(Geometry question dataset rows)
___

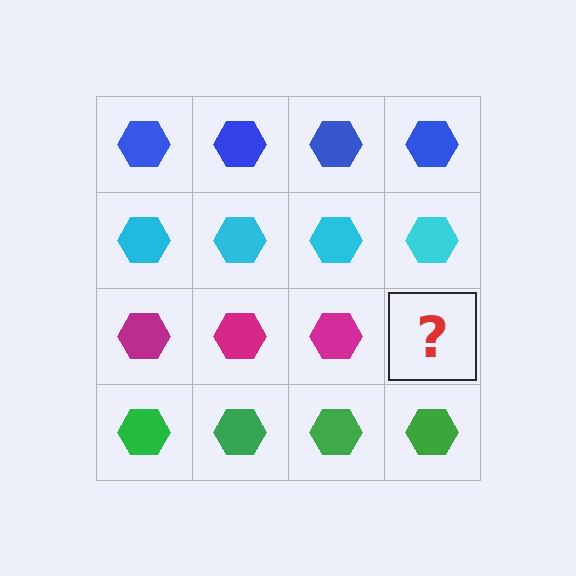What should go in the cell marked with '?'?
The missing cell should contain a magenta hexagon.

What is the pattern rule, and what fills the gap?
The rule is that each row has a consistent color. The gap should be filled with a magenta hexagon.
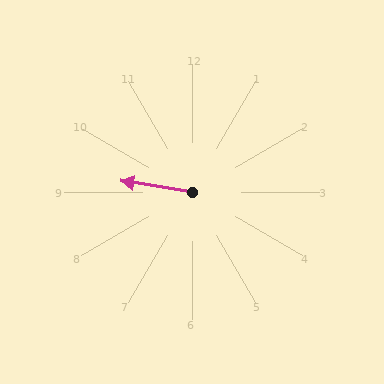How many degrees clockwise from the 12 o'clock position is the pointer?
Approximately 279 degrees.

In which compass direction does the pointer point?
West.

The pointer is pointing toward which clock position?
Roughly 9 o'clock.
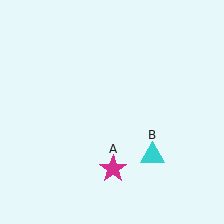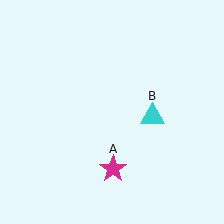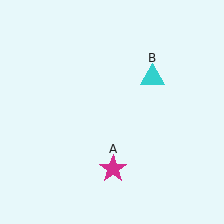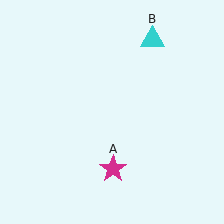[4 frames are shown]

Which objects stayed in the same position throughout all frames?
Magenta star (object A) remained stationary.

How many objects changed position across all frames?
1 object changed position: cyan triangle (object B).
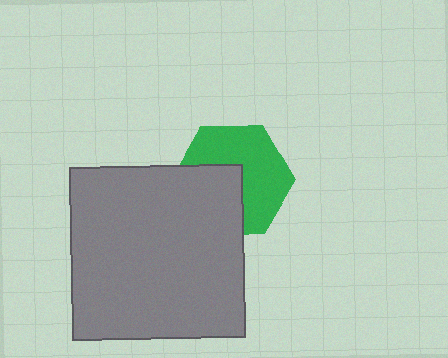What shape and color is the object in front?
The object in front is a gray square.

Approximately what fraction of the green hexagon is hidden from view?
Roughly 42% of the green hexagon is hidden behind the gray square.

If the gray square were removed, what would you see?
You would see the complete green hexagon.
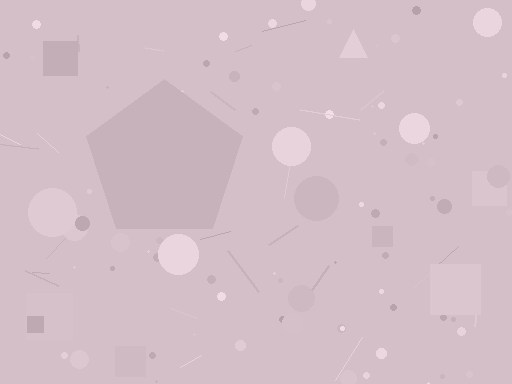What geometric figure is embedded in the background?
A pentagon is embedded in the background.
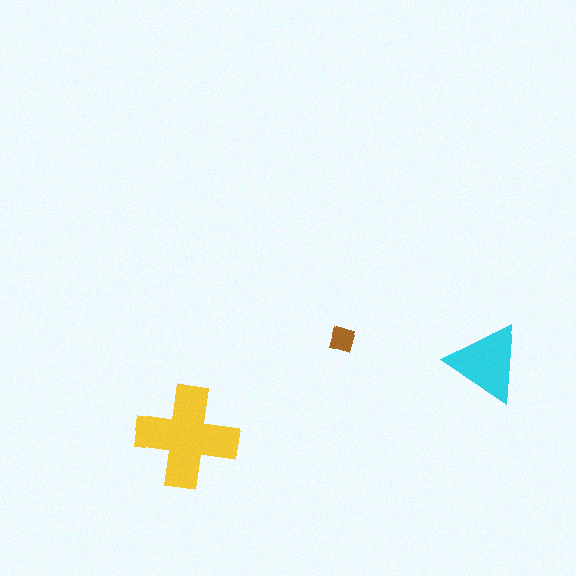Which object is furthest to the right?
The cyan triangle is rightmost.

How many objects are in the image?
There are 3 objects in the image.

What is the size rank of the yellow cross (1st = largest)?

___

## DIRECTION
Output the entries above exactly, without their pictures.

## FULL RESPONSE
What should go in the cell marked with '?'?
The missing cell should contain a magenta hexagon.

What is the pattern rule, and what fills the gap?
The rule is that each row has a consistent color. The gap should be filled with a magenta hexagon.
How many degrees clockwise from the 12 o'clock position is the pointer?
Approximately 279 degrees.

In which compass direction does the pointer point?
West.

The pointer is pointing toward which clock position?
Roughly 9 o'clock.
[4 frames are shown]

Which objects stayed in the same position throughout all frames?
Magenta star (object A) remained stationary.

How many objects changed position across all frames?
1 object changed position: cyan triangle (object B).
What shape and color is the object in front?
The object in front is a gray square.

Approximately what fraction of the green hexagon is hidden from view?
Roughly 42% of the green hexagon is hidden behind the gray square.

If the gray square were removed, what would you see?
You would see the complete green hexagon.
What geometric figure is embedded in the background?
A pentagon is embedded in the background.
Which object is furthest to the right?
The cyan triangle is rightmost.

How many objects are in the image?
There are 3 objects in the image.

What is the size rank of the yellow cross (1st = largest)?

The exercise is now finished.